Objective: Write out the entries below once more, exactly, with the pictures left out.

*****

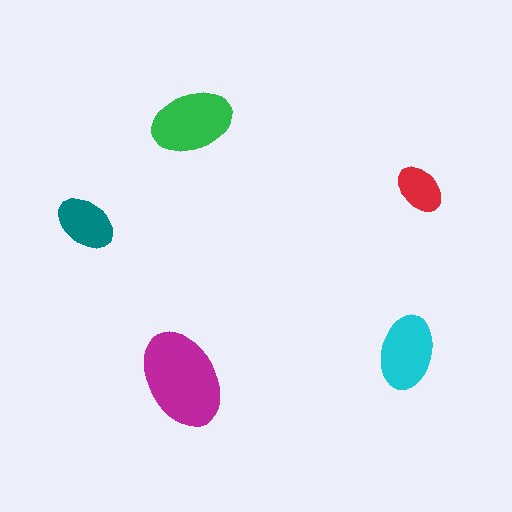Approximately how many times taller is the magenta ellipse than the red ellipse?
About 2 times taller.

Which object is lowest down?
The magenta ellipse is bottommost.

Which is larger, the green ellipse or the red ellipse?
The green one.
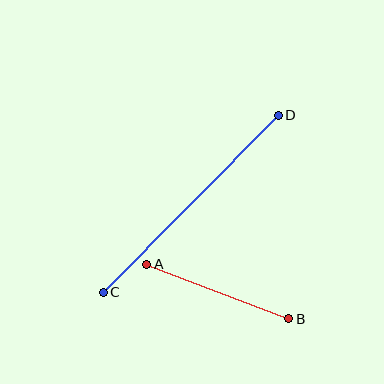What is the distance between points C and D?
The distance is approximately 249 pixels.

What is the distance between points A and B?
The distance is approximately 152 pixels.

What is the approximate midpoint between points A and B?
The midpoint is at approximately (218, 291) pixels.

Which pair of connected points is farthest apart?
Points C and D are farthest apart.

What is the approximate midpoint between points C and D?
The midpoint is at approximately (191, 204) pixels.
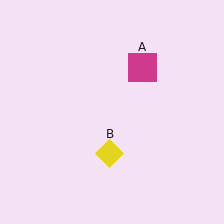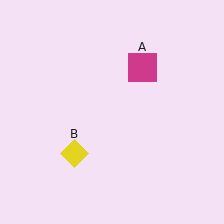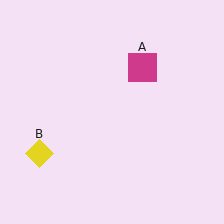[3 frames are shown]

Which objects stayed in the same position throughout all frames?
Magenta square (object A) remained stationary.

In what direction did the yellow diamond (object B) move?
The yellow diamond (object B) moved left.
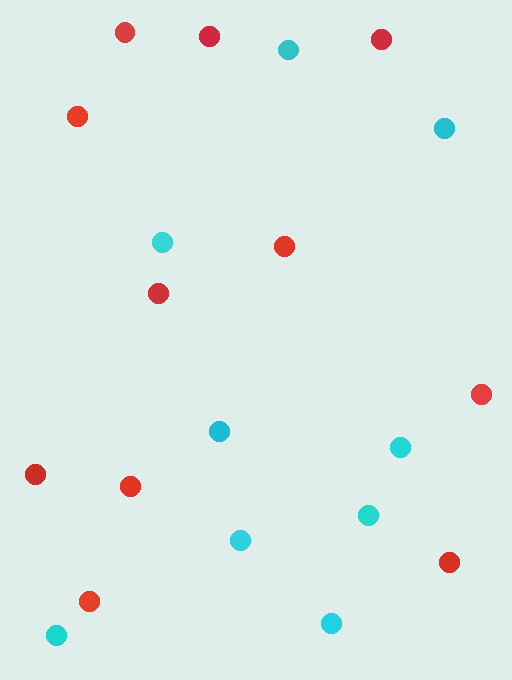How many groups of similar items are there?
There are 2 groups: one group of red circles (11) and one group of cyan circles (9).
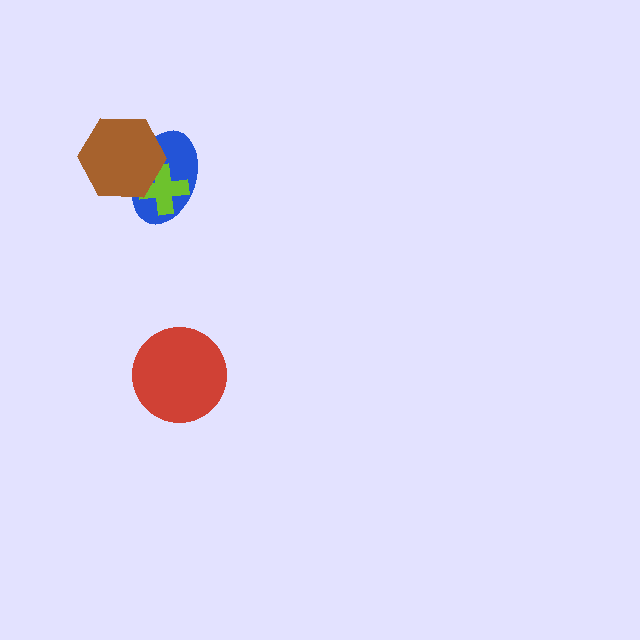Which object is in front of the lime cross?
The brown hexagon is in front of the lime cross.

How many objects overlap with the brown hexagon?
2 objects overlap with the brown hexagon.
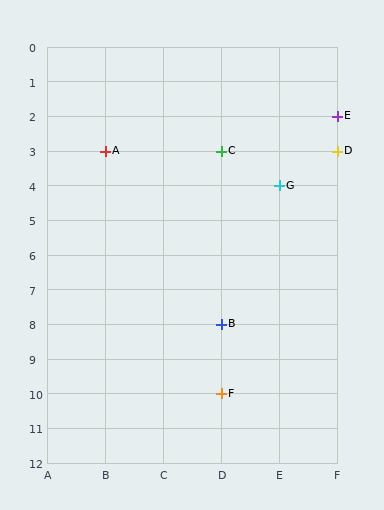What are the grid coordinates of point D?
Point D is at grid coordinates (F, 3).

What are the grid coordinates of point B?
Point B is at grid coordinates (D, 8).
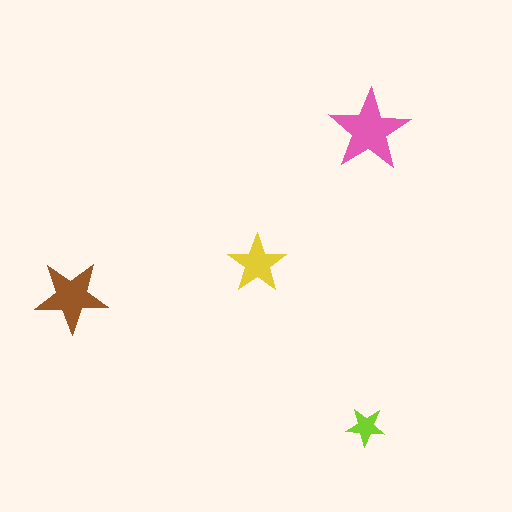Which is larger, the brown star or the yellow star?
The brown one.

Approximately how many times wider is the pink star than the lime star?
About 2 times wider.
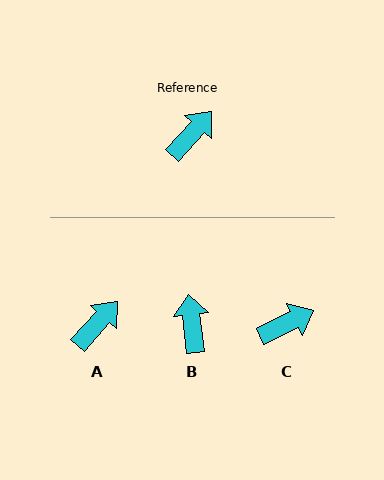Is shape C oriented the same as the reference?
No, it is off by about 22 degrees.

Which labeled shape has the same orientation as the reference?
A.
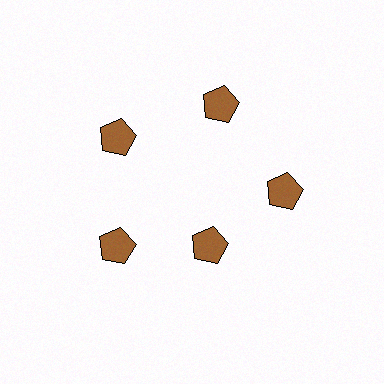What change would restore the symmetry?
The symmetry would be restored by moving it outward, back onto the ring so that all 5 pentagons sit at equal angles and equal distance from the center.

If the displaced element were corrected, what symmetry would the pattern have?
It would have 5-fold rotational symmetry — the pattern would map onto itself every 72 degrees.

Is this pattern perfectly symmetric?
No. The 5 brown pentagons are arranged in a ring, but one element near the 5 o'clock position is pulled inward toward the center, breaking the 5-fold rotational symmetry.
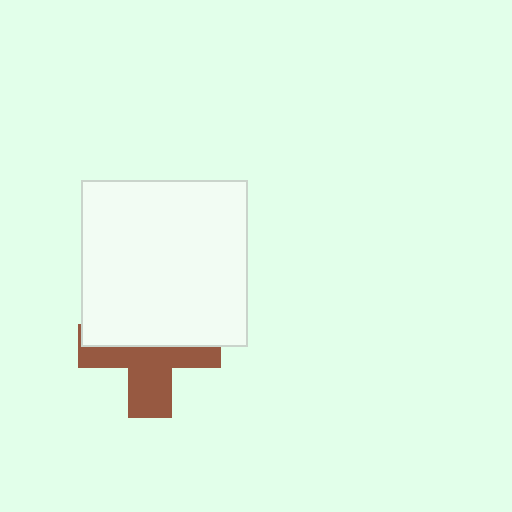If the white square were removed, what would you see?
You would see the complete brown cross.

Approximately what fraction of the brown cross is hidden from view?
Roughly 51% of the brown cross is hidden behind the white square.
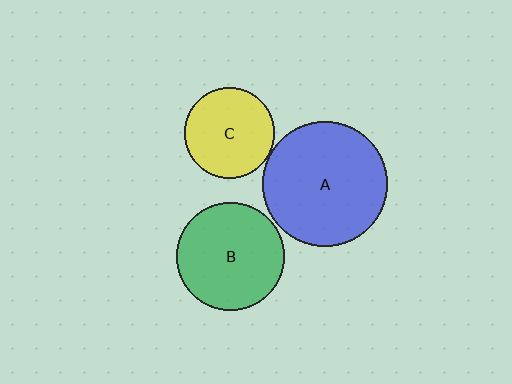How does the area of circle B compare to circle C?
Approximately 1.4 times.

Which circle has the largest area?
Circle A (blue).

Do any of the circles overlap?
No, none of the circles overlap.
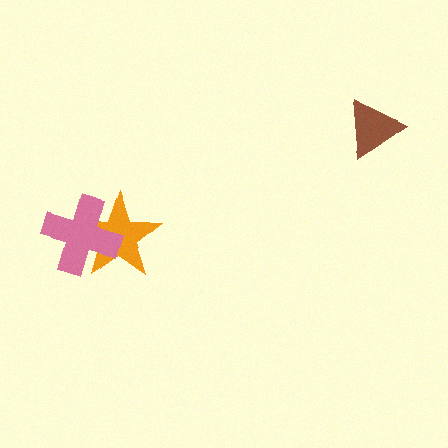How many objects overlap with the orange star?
1 object overlaps with the orange star.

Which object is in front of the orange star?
The pink cross is in front of the orange star.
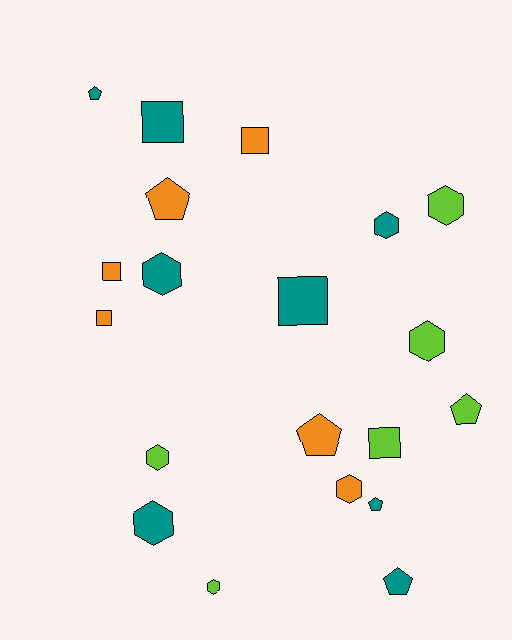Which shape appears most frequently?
Hexagon, with 8 objects.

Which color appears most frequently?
Teal, with 8 objects.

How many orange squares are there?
There are 3 orange squares.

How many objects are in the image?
There are 20 objects.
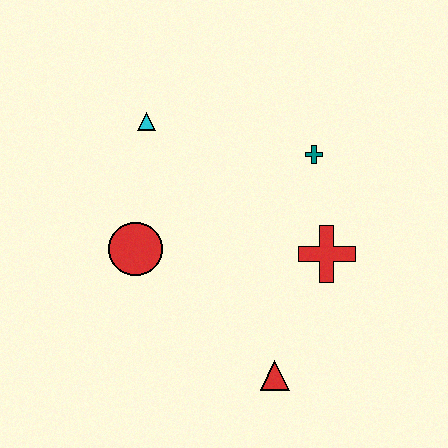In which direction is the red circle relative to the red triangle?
The red circle is to the left of the red triangle.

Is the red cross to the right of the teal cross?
Yes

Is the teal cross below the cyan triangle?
Yes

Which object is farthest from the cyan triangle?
The red triangle is farthest from the cyan triangle.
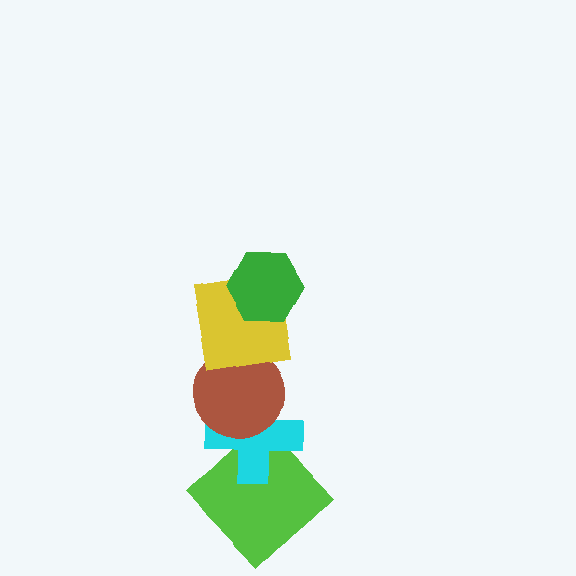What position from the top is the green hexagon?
The green hexagon is 1st from the top.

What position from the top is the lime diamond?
The lime diamond is 5th from the top.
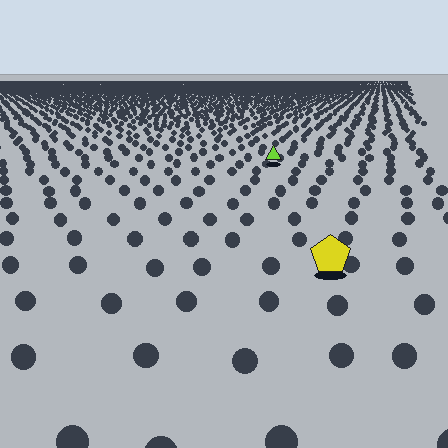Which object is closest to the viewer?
The yellow pentagon is closest. The texture marks near it are larger and more spread out.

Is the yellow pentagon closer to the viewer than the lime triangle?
Yes. The yellow pentagon is closer — you can tell from the texture gradient: the ground texture is coarser near it.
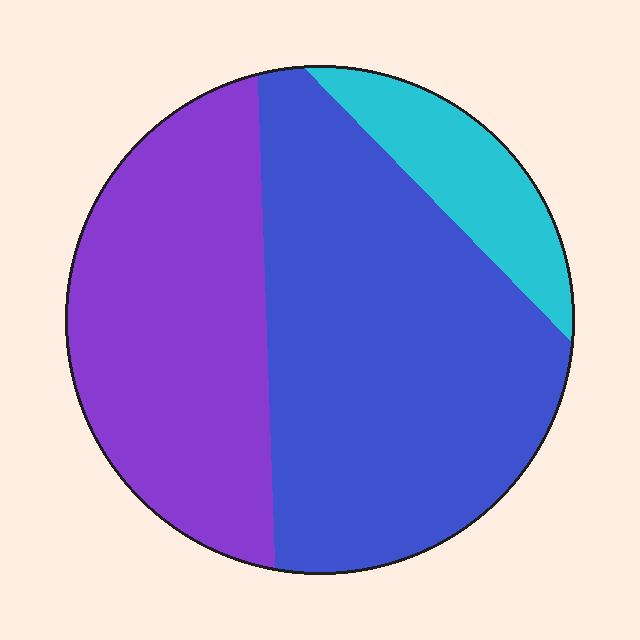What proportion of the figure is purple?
Purple takes up about three eighths (3/8) of the figure.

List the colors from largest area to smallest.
From largest to smallest: blue, purple, cyan.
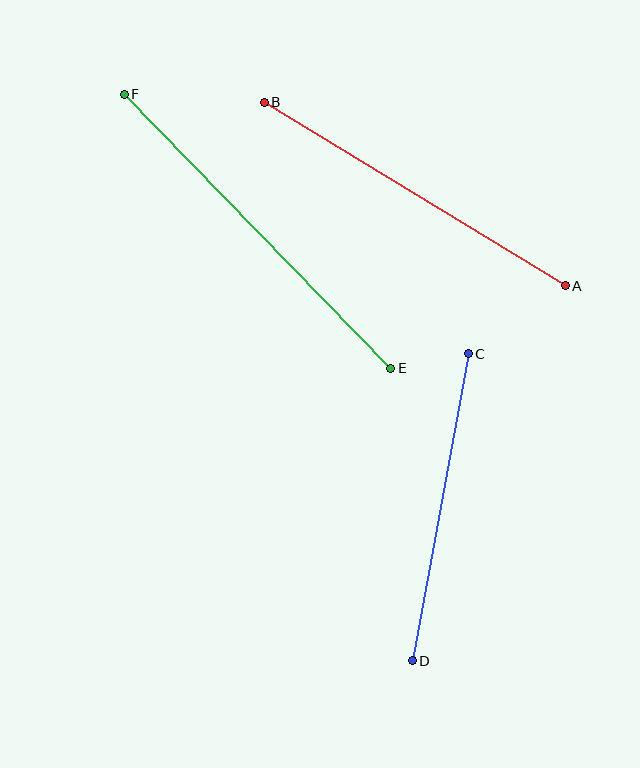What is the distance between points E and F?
The distance is approximately 382 pixels.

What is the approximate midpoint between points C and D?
The midpoint is at approximately (440, 507) pixels.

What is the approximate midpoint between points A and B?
The midpoint is at approximately (415, 194) pixels.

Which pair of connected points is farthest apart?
Points E and F are farthest apart.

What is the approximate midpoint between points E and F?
The midpoint is at approximately (257, 231) pixels.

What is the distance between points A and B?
The distance is approximately 353 pixels.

*****

Solution for this problem:
Approximately how many times taller is the magenta ellipse than the red ellipse?
About 2 times taller.

Which object is lowest down?
The magenta ellipse is bottommost.

Which is larger, the green ellipse or the red ellipse?
The green one.
What is the distance between points C and D?
The distance is approximately 249 pixels.

What is the distance between points A and B?
The distance is approximately 152 pixels.

What is the approximate midpoint between points A and B?
The midpoint is at approximately (218, 291) pixels.

Which pair of connected points is farthest apart?
Points C and D are farthest apart.

What is the approximate midpoint between points C and D?
The midpoint is at approximately (191, 204) pixels.
[3 frames are shown]

Which objects stayed in the same position throughout all frames?
Magenta square (object A) remained stationary.

In what direction did the yellow diamond (object B) move?
The yellow diamond (object B) moved left.
How many groups of similar items are there?
There are 2 groups: one group of red circles (11) and one group of cyan circles (9).
Which object is in front of the lime cross?
The brown hexagon is in front of the lime cross.

How many objects overlap with the brown hexagon?
2 objects overlap with the brown hexagon.
What are the grid coordinates of point D?
Point D is at grid coordinates (F, 3).

What are the grid coordinates of point B?
Point B is at grid coordinates (D, 8).
Which is larger, the brown star or the yellow star?
The brown one.

Approximately how many times wider is the pink star than the lime star?
About 2 times wider.
Is shape C oriented the same as the reference?
No, it is off by about 22 degrees.

Which labeled shape has the same orientation as the reference?
A.
What change would restore the symmetry?
The symmetry would be restored by moving it outward, back onto the ring so that all 5 pentagons sit at equal angles and equal distance from the center.

If the displaced element were corrected, what symmetry would the pattern have?
It would have 5-fold rotational symmetry — the pattern would map onto itself every 72 degrees.

Is this pattern perfectly symmetric?
No. The 5 brown pentagons are arranged in a ring, but one element near the 5 o'clock position is pulled inward toward the center, breaking the 5-fold rotational symmetry.
If the white square were removed, what would you see?
You would see the complete brown cross.

Approximately what fraction of the brown cross is hidden from view?
Roughly 51% of the brown cross is hidden behind the white square.
How does the area of circle B compare to circle C?
Approximately 1.4 times.

Which circle has the largest area?
Circle A (blue).

Do any of the circles overlap?
No, none of the circles overlap.
How many objects overlap with the orange star?
1 object overlaps with the orange star.

Which object is in front of the orange star?
The pink cross is in front of the orange star.
Which shape appears most frequently?
Hexagon, with 8 objects.

Which color appears most frequently?
Teal, with 8 objects.

How many orange squares are there?
There are 3 orange squares.

How many objects are in the image?
There are 20 objects.
In which direction is the red circle relative to the red triangle?
The red circle is to the left of the red triangle.

Is the red cross to the right of the teal cross?
Yes

Is the teal cross below the cyan triangle?
Yes

Which object is farthest from the cyan triangle?
The red triangle is farthest from the cyan triangle.
What position from the top is the green hexagon?
The green hexagon is 1st from the top.

What position from the top is the lime diamond?
The lime diamond is 5th from the top.
Which object is closest to the viewer?
The yellow pentagon is closest. The texture marks near it are larger and more spread out.

Is the yellow pentagon closer to the viewer than the lime triangle?
Yes. The yellow pentagon is closer — you can tell from the texture gradient: the ground texture is coarser near it.
What proportion of the figure is purple?
Purple takes up about three eighths (3/8) of the figure.

List the colors from largest area to smallest.
From largest to smallest: blue, purple, cyan.
What is the distance between points E and F?
The distance is approximately 382 pixels.

What is the approximate midpoint between points C and D?
The midpoint is at approximately (440, 507) pixels.

What is the approximate midpoint between points A and B?
The midpoint is at approximately (415, 194) pixels.

Which pair of connected points is farthest apart?
Points E and F are farthest apart.

What is the approximate midpoint between points E and F?
The midpoint is at approximately (257, 231) pixels.

What is the distance between points A and B?
The distance is approximately 353 pixels.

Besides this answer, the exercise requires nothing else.